▶ **Problem to solve**
Using the listing below, retype only the lines from the line with "How many degrees" through the end, both ends included, and exclude the pictures.

▶ **Records supplied**
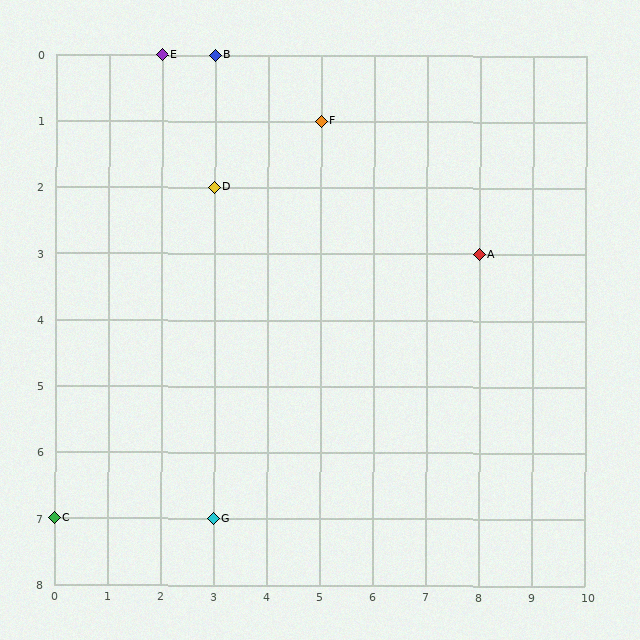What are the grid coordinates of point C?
Point C is at grid coordinates (0, 7).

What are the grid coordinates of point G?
Point G is at grid coordinates (3, 7).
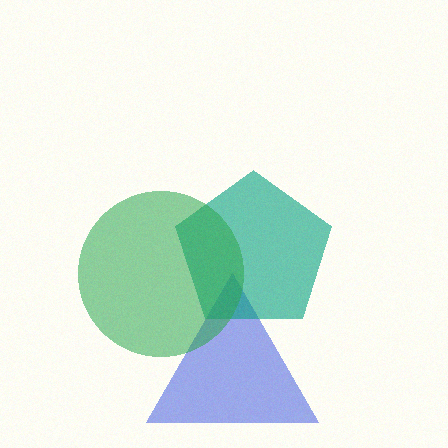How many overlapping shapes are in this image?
There are 3 overlapping shapes in the image.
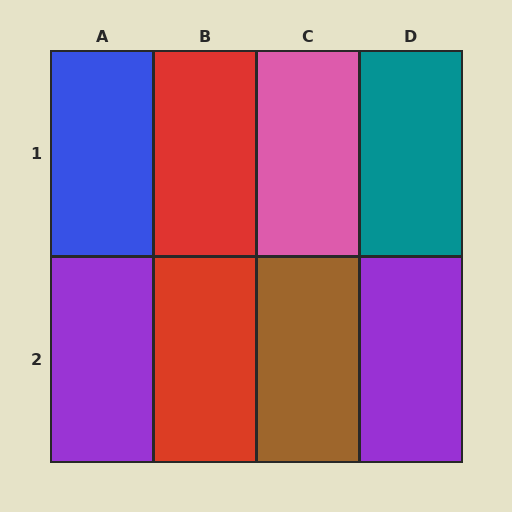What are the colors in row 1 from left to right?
Blue, red, pink, teal.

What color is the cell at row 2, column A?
Purple.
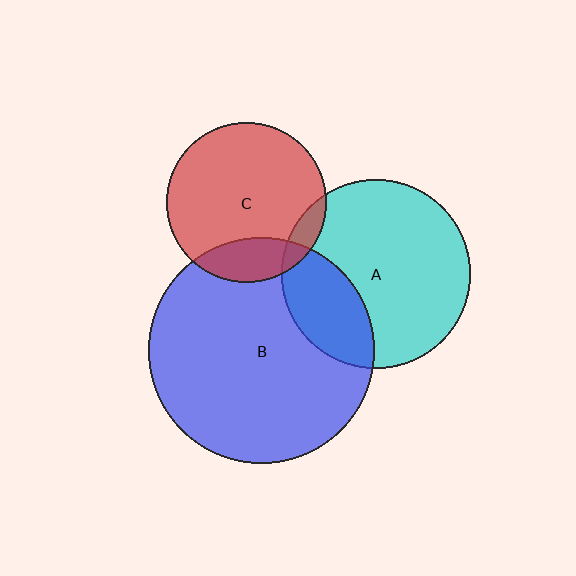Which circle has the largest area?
Circle B (blue).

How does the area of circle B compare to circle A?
Approximately 1.4 times.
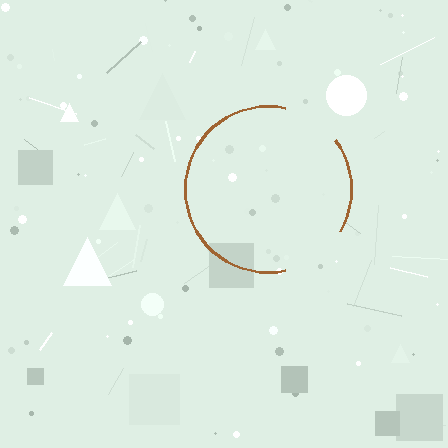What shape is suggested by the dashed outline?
The dashed outline suggests a circle.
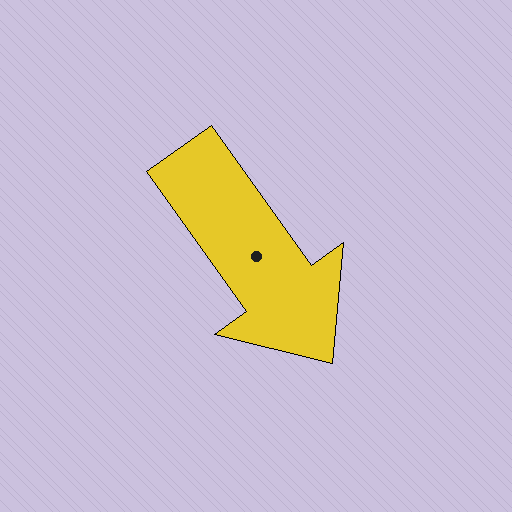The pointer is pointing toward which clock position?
Roughly 5 o'clock.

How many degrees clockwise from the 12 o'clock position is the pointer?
Approximately 145 degrees.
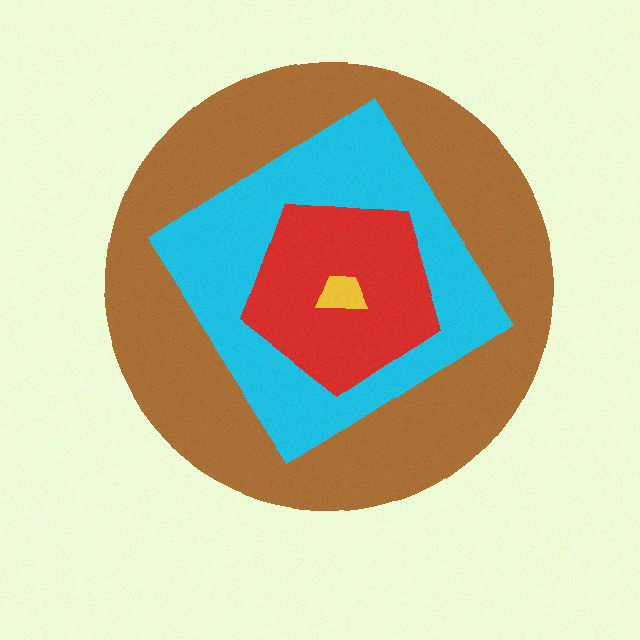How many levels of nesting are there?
4.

▶ **Answer**
How many degrees clockwise from the 12 o'clock position is the pointer?
Approximately 145 degrees.
How many levels of nesting are there?
4.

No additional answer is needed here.